Copy out the data exactly, leaving the pictures behind.

[Entries about simple shapes]
-*-

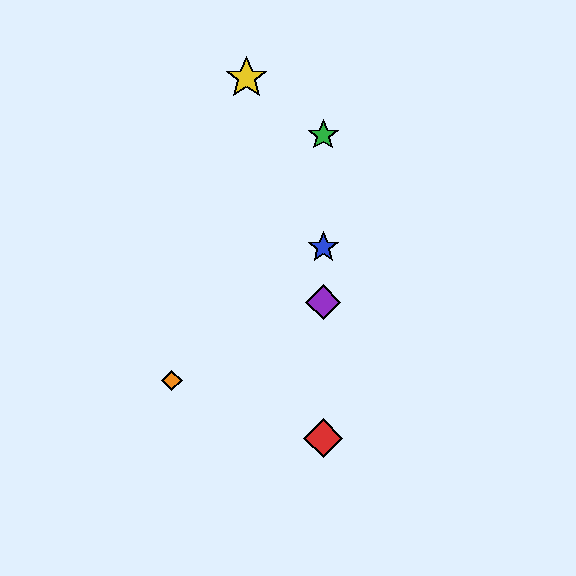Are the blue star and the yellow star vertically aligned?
No, the blue star is at x≈323 and the yellow star is at x≈247.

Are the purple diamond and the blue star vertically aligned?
Yes, both are at x≈323.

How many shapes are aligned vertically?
4 shapes (the red diamond, the blue star, the green star, the purple diamond) are aligned vertically.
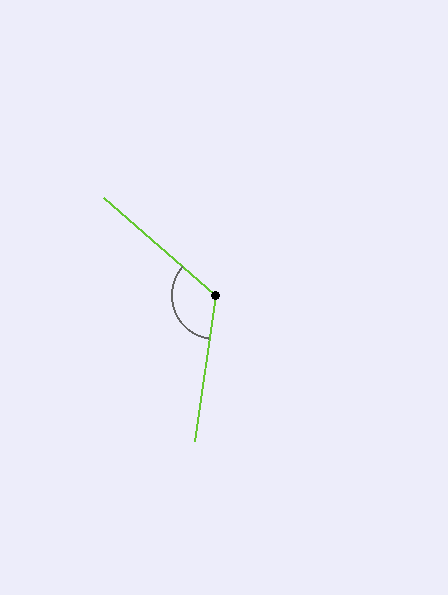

-*-

§ **Solution to this task**:
Are the blue star and the yellow star vertically aligned?
No, the blue star is at x≈323 and the yellow star is at x≈247.

Are the purple diamond and the blue star vertically aligned?
Yes, both are at x≈323.

How many shapes are aligned vertically?
4 shapes (the red diamond, the blue star, the green star, the purple diamond) are aligned vertically.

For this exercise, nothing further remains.